## Objective
What is needed is the run of lines from the one containing "How many shapes" through the one containing "By how many", echoed exactly, with both ends kept and nothing added.

## Record extracts

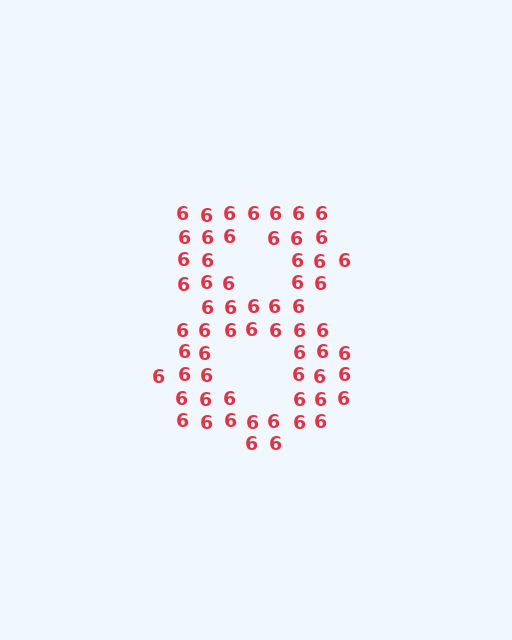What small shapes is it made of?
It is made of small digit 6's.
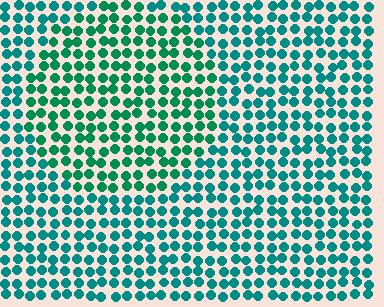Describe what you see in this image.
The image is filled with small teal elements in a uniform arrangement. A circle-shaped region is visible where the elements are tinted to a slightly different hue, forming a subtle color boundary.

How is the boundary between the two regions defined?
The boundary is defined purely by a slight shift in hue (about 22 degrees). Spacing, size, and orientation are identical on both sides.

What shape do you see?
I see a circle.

* * *

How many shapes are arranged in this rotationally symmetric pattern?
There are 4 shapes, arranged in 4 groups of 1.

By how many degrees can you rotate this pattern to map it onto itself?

---

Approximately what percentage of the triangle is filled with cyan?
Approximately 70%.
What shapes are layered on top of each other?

## The output
How many shapes are arranged in this rotationally symmetric pattern?
There are 4 shapes, arranged in 4 groups of 1.

By how many degrees can you rotate this pattern to map it onto itself?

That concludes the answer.